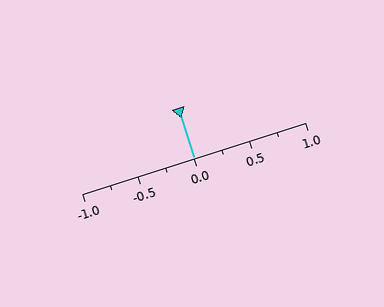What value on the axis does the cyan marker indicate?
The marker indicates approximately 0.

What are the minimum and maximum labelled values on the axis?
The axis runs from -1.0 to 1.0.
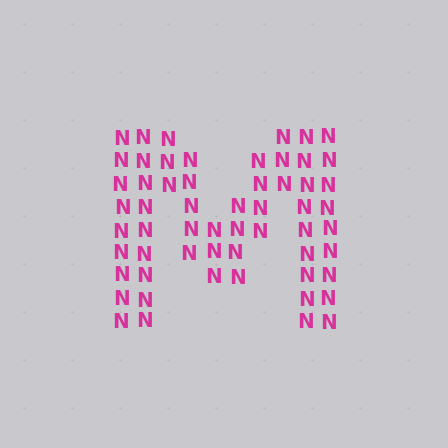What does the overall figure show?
--
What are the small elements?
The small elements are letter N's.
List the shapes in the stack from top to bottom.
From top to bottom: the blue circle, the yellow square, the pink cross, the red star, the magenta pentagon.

**WHAT THIS TASK INVOLVES**
Exactly reproduce the stretch that starts at the line containing "What are the minimum" and ends at the line containing "What does the overall figure show?", both ends included; leave any pictures out.

**FINISHED EXERCISE**
What are the minimum and maximum labelled values on the axis?
The axis runs from -1.0 to 1.0.
What does the overall figure show?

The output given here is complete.